═══ INFORMATION PROVIDED

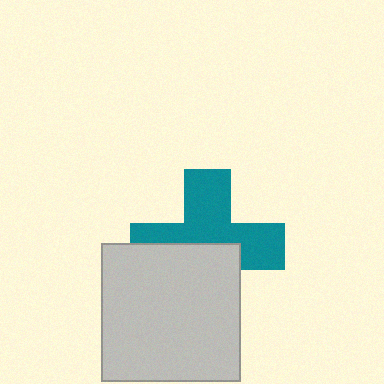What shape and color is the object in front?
The object in front is a light gray square.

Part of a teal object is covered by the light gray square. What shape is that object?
It is a cross.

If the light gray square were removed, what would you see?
You would see the complete teal cross.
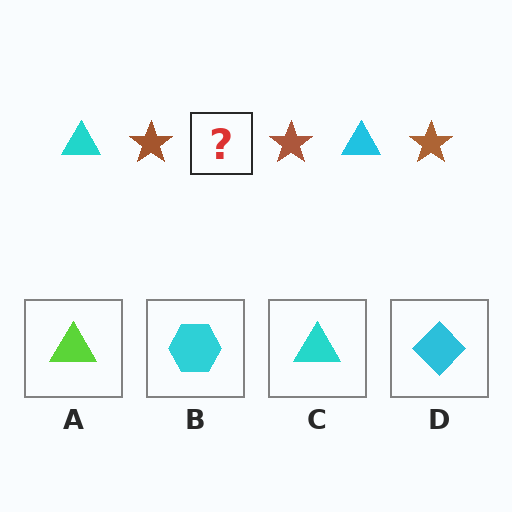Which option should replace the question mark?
Option C.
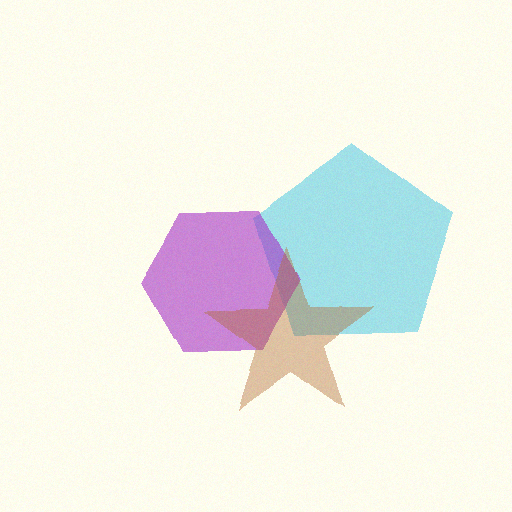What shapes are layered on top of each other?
The layered shapes are: a cyan pentagon, a purple hexagon, a brown star.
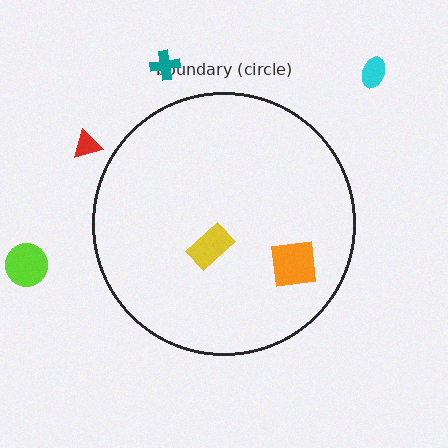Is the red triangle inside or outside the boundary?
Outside.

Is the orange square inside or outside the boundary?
Inside.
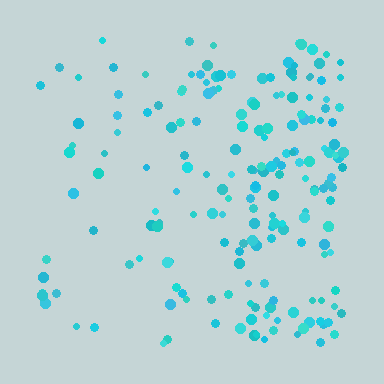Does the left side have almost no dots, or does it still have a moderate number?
Still a moderate number, just noticeably fewer than the right.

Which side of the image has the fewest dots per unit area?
The left.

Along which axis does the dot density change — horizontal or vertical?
Horizontal.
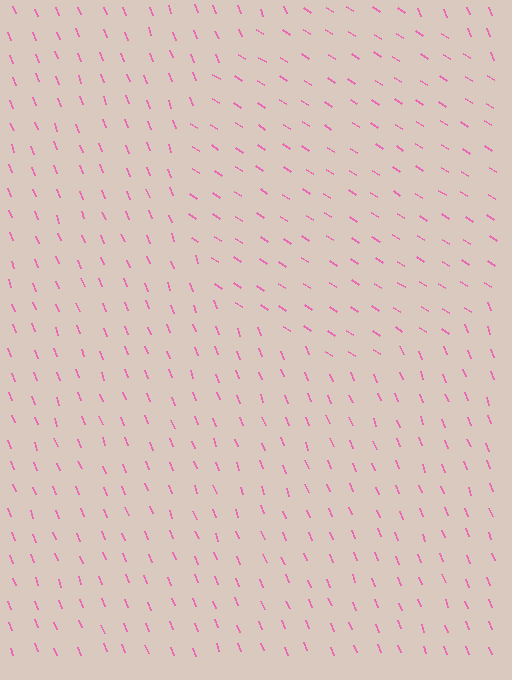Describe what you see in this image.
The image is filled with small pink line segments. A circle region in the image has lines oriented differently from the surrounding lines, creating a visible texture boundary.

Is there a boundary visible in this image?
Yes, there is a texture boundary formed by a change in line orientation.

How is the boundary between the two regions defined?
The boundary is defined purely by a change in line orientation (approximately 37 degrees difference). All lines are the same color and thickness.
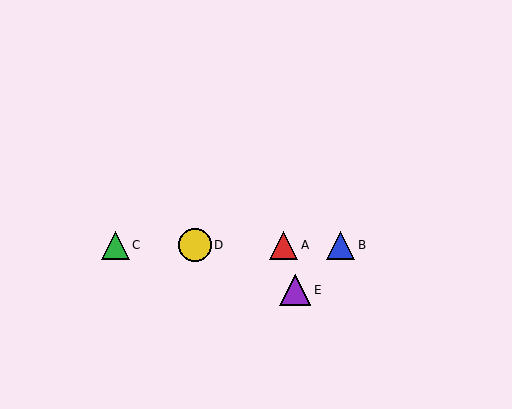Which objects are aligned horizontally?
Objects A, B, C, D are aligned horizontally.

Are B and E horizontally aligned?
No, B is at y≈245 and E is at y≈290.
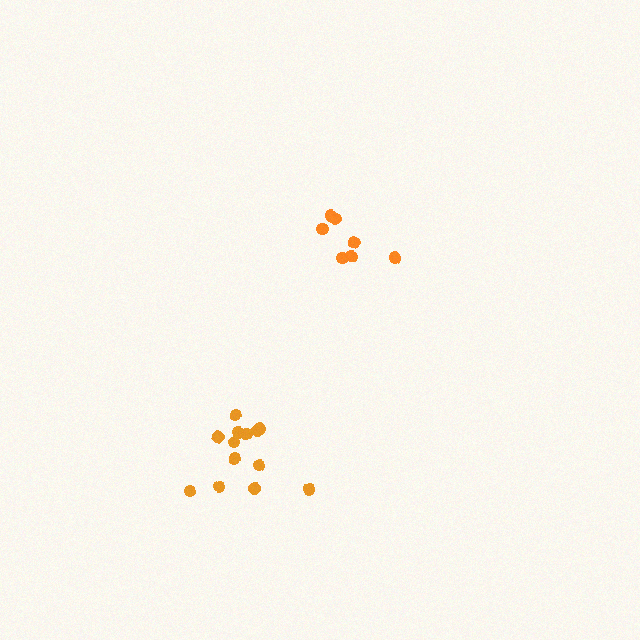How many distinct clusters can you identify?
There are 2 distinct clusters.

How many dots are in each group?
Group 1: 7 dots, Group 2: 13 dots (20 total).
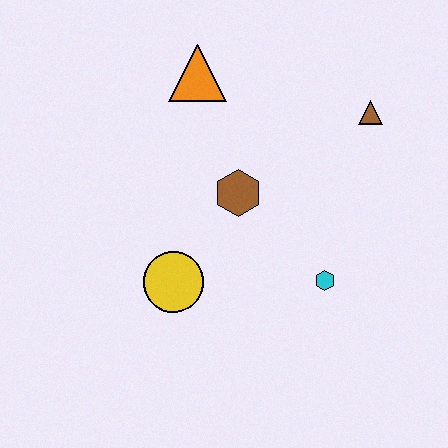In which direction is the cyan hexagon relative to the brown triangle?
The cyan hexagon is below the brown triangle.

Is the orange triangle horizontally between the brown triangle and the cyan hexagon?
No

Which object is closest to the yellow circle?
The brown hexagon is closest to the yellow circle.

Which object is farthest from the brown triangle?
The yellow circle is farthest from the brown triangle.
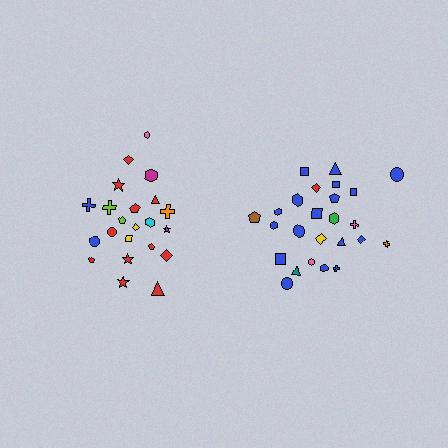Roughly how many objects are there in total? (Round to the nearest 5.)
Roughly 45 objects in total.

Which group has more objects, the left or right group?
The right group.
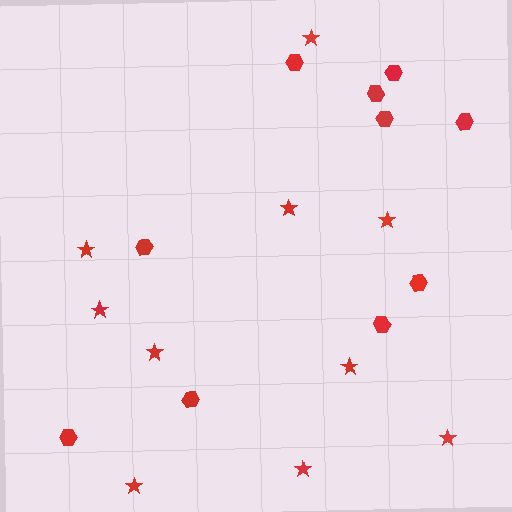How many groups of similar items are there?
There are 2 groups: one group of hexagons (10) and one group of stars (10).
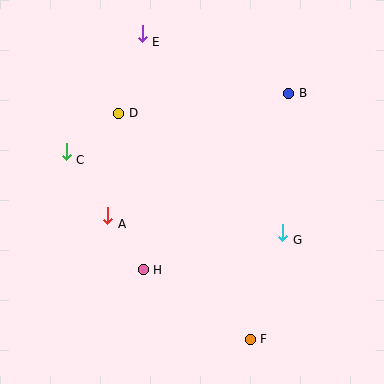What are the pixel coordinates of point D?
Point D is at (119, 113).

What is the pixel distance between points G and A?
The distance between G and A is 176 pixels.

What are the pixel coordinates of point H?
Point H is at (143, 270).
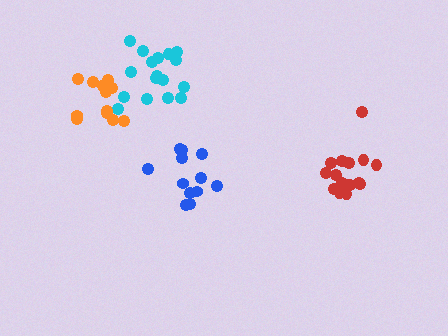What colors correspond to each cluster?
The clusters are colored: red, blue, cyan, orange.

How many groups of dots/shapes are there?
There are 4 groups.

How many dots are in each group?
Group 1: 16 dots, Group 2: 12 dots, Group 3: 17 dots, Group 4: 12 dots (57 total).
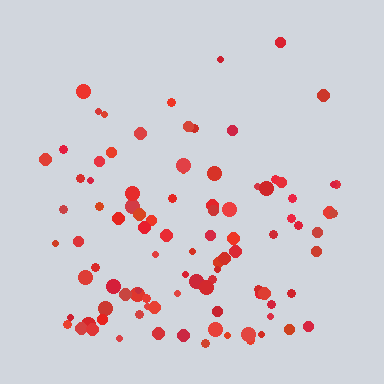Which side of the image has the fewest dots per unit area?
The top.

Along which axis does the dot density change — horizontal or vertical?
Vertical.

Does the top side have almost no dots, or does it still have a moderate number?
Still a moderate number, just noticeably fewer than the bottom.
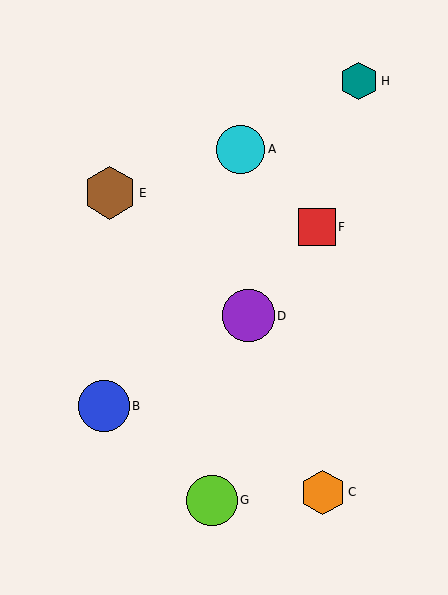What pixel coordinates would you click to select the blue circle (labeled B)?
Click at (104, 406) to select the blue circle B.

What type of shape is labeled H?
Shape H is a teal hexagon.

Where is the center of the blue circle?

══════

:: GIVEN TASK ::
Leave out the pictures and give the rest of the records again exactly.

:: TASK ANSWER ::
What shape and color is the object in front?
The object in front is a light gray square.

Part of a teal object is covered by the light gray square. What shape is that object?
It is a cross.

If the light gray square were removed, what would you see?
You would see the complete teal cross.
Which option should replace the question mark?
Option C.
What shapes are layered on top of each other?
The layered shapes are: a cyan pentagon, a purple hexagon, a brown star.
Is the red triangle inside or outside the boundary?
Outside.

Is the orange square inside or outside the boundary?
Inside.
Does the left side have almost no dots, or does it still have a moderate number?
Still a moderate number, just noticeably fewer than the right.

Which side of the image has the fewest dots per unit area?
The left.

Along which axis does the dot density change — horizontal or vertical?
Horizontal.
Describe what you see in this image.
The image is filled with small pink line segments. A circle region in the image has lines oriented differently from the surrounding lines, creating a visible texture boundary.

Is there a boundary visible in this image?
Yes, there is a texture boundary formed by a change in line orientation.

How is the boundary between the two regions defined?
The boundary is defined purely by a change in line orientation (approximately 37 degrees difference). All lines are the same color and thickness.
Which objects are aligned horizontally?
Objects A, B, C, D are aligned horizontally.

Are B and E horizontally aligned?
No, B is at y≈245 and E is at y≈290.
How many distinct clusters can you identify?
There are 2 distinct clusters.

How many dots are in each group?
Group 1: 7 dots, Group 2: 13 dots (20 total).
In which direction is the cyan hexagon relative to the brown triangle?
The cyan hexagon is below the brown triangle.

Is the orange triangle horizontally between the brown triangle and the cyan hexagon?
No

Which object is closest to the yellow circle?
The brown hexagon is closest to the yellow circle.

Which object is farthest from the brown triangle?
The yellow circle is farthest from the brown triangle.
Roughly how many objects are there in total? (Round to the nearest 5.)
Roughly 45 objects in total.

Which group has more objects, the left or right group?
The right group.
How many groups of similar items are there?
There are 2 groups: one group of hexagons (10) and one group of stars (10).
What are the pixel coordinates of point D?
Point D is at (119, 113).

What is the pixel distance between points G and A?
The distance between G and A is 176 pixels.

What are the pixel coordinates of point H?
Point H is at (143, 270).
What colors correspond to each cluster?
The clusters are colored: red, blue, cyan, orange.

How many groups of dots/shapes are there?
There are 4 groups.

How many dots are in each group?
Group 1: 16 dots, Group 2: 12 dots, Group 3: 17 dots, Group 4: 12 dots (57 total).
Which side of the image has the fewest dots per unit area?
The top.

Along which axis does the dot density change — horizontal or vertical?
Vertical.

Does the top side have almost no dots, or does it still have a moderate number?
Still a moderate number, just noticeably fewer than the bottom.
What pixel coordinates would you click to select the blue circle (labeled B)?
Click at (104, 406) to select the blue circle B.

What type of shape is labeled H?
Shape H is a teal hexagon.

Where is the center of the blue circle?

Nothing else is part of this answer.